:: The exercise ::
Write the material out again exactly as it stands.

+===+

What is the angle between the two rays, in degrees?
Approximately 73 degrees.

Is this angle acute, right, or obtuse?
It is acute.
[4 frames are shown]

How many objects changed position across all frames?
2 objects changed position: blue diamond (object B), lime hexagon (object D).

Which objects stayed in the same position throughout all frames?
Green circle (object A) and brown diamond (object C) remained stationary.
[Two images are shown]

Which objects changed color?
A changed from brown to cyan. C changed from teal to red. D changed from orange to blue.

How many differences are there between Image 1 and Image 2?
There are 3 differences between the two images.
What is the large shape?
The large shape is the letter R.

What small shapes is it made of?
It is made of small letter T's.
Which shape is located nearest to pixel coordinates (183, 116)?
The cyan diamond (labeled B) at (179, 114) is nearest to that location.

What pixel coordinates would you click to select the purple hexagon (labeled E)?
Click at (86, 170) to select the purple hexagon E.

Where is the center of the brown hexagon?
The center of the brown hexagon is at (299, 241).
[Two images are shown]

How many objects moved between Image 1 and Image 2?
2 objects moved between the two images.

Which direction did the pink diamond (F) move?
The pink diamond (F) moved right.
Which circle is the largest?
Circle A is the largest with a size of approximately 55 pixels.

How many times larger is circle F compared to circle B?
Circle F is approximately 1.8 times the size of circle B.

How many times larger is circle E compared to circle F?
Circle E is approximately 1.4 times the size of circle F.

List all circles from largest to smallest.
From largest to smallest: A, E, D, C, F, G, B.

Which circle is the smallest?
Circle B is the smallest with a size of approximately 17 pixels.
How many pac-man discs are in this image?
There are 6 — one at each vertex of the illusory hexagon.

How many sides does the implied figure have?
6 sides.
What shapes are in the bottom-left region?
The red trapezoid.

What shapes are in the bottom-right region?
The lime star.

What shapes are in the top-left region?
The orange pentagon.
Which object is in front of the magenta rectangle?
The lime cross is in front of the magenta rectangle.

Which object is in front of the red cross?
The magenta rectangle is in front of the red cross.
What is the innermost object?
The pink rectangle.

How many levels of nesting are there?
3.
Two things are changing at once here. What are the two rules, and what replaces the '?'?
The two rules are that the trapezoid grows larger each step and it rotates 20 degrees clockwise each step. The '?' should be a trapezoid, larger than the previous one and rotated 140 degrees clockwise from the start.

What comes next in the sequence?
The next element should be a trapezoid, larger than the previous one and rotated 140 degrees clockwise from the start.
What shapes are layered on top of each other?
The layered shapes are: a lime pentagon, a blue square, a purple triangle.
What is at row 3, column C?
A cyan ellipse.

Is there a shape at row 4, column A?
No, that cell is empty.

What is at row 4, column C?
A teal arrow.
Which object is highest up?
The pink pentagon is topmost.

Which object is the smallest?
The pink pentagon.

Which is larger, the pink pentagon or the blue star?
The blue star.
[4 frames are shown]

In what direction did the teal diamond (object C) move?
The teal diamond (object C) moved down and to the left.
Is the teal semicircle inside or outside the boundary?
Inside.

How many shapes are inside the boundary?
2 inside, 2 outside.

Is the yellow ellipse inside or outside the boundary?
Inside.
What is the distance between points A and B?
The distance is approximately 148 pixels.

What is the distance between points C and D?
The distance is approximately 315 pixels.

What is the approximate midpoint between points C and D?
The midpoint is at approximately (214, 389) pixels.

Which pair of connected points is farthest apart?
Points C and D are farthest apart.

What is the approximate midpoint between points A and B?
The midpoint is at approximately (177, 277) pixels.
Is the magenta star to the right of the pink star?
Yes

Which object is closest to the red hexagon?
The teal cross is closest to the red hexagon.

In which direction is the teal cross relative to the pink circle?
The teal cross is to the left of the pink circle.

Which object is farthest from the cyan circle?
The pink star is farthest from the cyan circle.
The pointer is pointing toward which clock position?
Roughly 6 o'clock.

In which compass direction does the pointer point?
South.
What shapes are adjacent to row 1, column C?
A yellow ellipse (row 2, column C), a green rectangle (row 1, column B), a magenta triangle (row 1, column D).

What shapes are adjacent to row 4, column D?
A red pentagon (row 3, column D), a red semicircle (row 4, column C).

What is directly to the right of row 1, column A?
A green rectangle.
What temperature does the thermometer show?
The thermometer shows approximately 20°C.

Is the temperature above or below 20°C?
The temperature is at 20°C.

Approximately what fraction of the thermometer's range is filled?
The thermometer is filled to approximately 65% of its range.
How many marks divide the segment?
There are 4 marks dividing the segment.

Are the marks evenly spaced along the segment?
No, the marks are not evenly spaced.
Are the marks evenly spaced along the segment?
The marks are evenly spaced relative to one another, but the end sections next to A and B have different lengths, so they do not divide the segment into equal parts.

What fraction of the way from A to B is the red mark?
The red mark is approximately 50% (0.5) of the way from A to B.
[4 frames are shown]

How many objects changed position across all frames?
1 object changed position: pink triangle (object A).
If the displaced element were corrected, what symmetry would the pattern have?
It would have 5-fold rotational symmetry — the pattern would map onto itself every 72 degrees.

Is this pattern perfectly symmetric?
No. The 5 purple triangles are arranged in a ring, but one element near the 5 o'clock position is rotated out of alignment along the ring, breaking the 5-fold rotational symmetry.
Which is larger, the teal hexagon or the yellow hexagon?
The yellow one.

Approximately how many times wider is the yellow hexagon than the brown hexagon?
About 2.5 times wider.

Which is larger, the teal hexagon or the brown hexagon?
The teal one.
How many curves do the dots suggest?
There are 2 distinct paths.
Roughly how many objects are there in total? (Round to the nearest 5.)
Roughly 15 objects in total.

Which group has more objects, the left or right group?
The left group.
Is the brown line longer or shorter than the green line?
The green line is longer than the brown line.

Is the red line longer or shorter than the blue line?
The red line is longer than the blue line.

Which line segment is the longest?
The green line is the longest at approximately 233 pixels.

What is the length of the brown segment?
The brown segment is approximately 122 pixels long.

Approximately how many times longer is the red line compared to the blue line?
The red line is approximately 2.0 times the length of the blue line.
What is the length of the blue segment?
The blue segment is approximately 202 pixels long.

+===+

:: The output ::
What is the angle between the two rays, in degrees?
Approximately 73 degrees.

Is this angle acute, right, or obtuse?
It is acute.
[4 frames are shown]

How many objects changed position across all frames?
2 objects changed position: blue diamond (object B), lime hexagon (object D).

Which objects stayed in the same position throughout all frames?
Green circle (object A) and brown diamond (object C) remained stationary.
[Two images are shown]

Which objects changed color?
A changed from brown to cyan. C changed from teal to red. D changed from orange to blue.

How many differences are there between Image 1 and Image 2?
There are 3 differences between the two images.
What is the large shape?
The large shape is the letter R.

What small shapes is it made of?
It is made of small letter T's.
Which shape is located nearest to pixel coordinates (183, 116)?
The cyan diamond (labeled B) at (179, 114) is nearest to that location.

What pixel coordinates would you click to select the purple hexagon (labeled E)?
Click at (86, 170) to select the purple hexagon E.

Where is the center of the brown hexagon?
The center of the brown hexagon is at (299, 241).
[Two images are shown]

How many objects moved between Image 1 and Image 2?
2 objects moved between the two images.

Which direction did the pink diamond (F) move?
The pink diamond (F) moved right.
Which circle is the largest?
Circle A is the largest with a size of approximately 55 pixels.

How many times larger is circle F compared to circle B?
Circle F is approximately 1.8 times the size of circle B.

How many times larger is circle E compared to circle F?
Circle E is approximately 1.4 times the size of circle F.

List all circles from largest to smallest.
From largest to smallest: A, E, D, C, F, G, B.

Which circle is the smallest?
Circle B is the smallest with a size of approximately 17 pixels.
How many pac-man discs are in this image?
There are 6 — one at each vertex of the illusory hexagon.

How many sides does the implied figure have?
6 sides.
What shapes are in the bottom-left region?
The red trapezoid.

What shapes are in the bottom-right region?
The lime star.

What shapes are in the top-left region?
The orange pentagon.
Which object is in front of the magenta rectangle?
The lime cross is in front of the magenta rectangle.

Which object is in front of the red cross?
The magenta rectangle is in front of the red cross.
What is the innermost object?
The pink rectangle.

How many levels of nesting are there?
3.
Two things are changing at once here. What are the two rules, and what replaces the '?'?
The two rules are that the trapezoid grows larger each step and it rotates 20 degrees clockwise each step. The '?' should be a trapezoid, larger than the previous one and rotated 140 degrees clockwise from the start.

What comes next in the sequence?
The next element should be a trapezoid, larger than the previous one and rotated 140 degrees clockwise from the start.
What shapes are layered on top of each other?
The layered shapes are: a lime pentagon, a blue square, a purple triangle.
What is at row 3, column C?
A cyan ellipse.

Is there a shape at row 4, column A?
No, that cell is empty.

What is at row 4, column C?
A teal arrow.
Which object is highest up?
The pink pentagon is topmost.

Which object is the smallest?
The pink pentagon.

Which is larger, the pink pentagon or the blue star?
The blue star.
[4 frames are shown]

In what direction did the teal diamond (object C) move?
The teal diamond (object C) moved down and to the left.
Is the teal semicircle inside or outside the boundary?
Inside.

How many shapes are inside the boundary?
2 inside, 2 outside.

Is the yellow ellipse inside or outside the boundary?
Inside.
What is the distance between points A and B?
The distance is approximately 148 pixels.

What is the distance between points C and D?
The distance is approximately 315 pixels.

What is the approximate midpoint between points C and D?
The midpoint is at approximately (214, 389) pixels.

Which pair of connected points is farthest apart?
Points C and D are farthest apart.

What is the approximate midpoint between points A and B?
The midpoint is at approximately (177, 277) pixels.
Is the magenta star to the right of the pink star?
Yes

Which object is closest to the red hexagon?
The teal cross is closest to the red hexagon.

In which direction is the teal cross relative to the pink circle?
The teal cross is to the left of the pink circle.

Which object is farthest from the cyan circle?
The pink star is farthest from the cyan circle.
The pointer is pointing toward which clock position?
Roughly 6 o'clock.

In which compass direction does the pointer point?
South.
What shapes are adjacent to row 1, column C?
A yellow ellipse (row 2, column C), a green rectangle (row 1, column B), a magenta triangle (row 1, column D).

What shapes are adjacent to row 4, column D?
A red pentagon (row 3, column D), a red semicircle (row 4, column C).

What is directly to the right of row 1, column A?
A green rectangle.
What temperature does the thermometer show?
The thermometer shows approximately 20°C.

Is the temperature above or below 20°C?
The temperature is at 20°C.

Approximately what fraction of the thermometer's range is filled?
The thermometer is filled to approximately 65% of its range.
How many marks divide the segment?
There are 4 marks dividing the segment.

Are the marks evenly spaced along the segment?
No, the marks are not evenly spaced.
Are the marks evenly spaced along the segment?
The marks are evenly spaced relative to one another, but the end sections next to A and B have different lengths, so they do not divide the segment into equal parts.

What fraction of the way from A to B is the red mark?
The red mark is approximately 50% (0.5) of the way from A to B.
[4 frames are shown]

How many objects changed position across all frames?
1 object changed position: pink triangle (object A).
If the displaced element were corrected, what symmetry would the pattern have?
It would have 5-fold rotational symmetry — the pattern would map onto itself every 72 degrees.

Is this pattern perfectly symmetric?
No. The 5 purple triangles are arranged in a ring, but one element near the 5 o'clock position is rotated out of alignment along the ring, breaking the 5-fold rotational symmetry.
Which is larger, the teal hexagon or the yellow hexagon?
The yellow one.

Approximately how many times wider is the yellow hexagon than the brown hexagon?
About 2.5 times wider.

Which is larger, the teal hexagon or the brown hexagon?
The teal one.
How many curves do the dots suggest?
There are 2 distinct paths.
Roughly how many objects are there in total? (Round to the nearest 5.)
Roughly 15 objects in total.

Which group has more objects, the left or right group?
The left group.
Is the brown line longer or shorter than the green line?
The green line is longer than the brown line.

Is the red line longer or shorter than the blue line?
The red line is longer than the blue line.

Which line segment is the longest?
The green line is the longest at approximately 233 pixels.

What is the length of the brown segment?
The brown segment is approximately 122 pixels long.

Approximately how many times longer is the red line compared to the blue line?
The red line is approximately 2.0 times the length of the blue line.
What is the length of the blue segment?
The blue segment is approximately 202 pixels long.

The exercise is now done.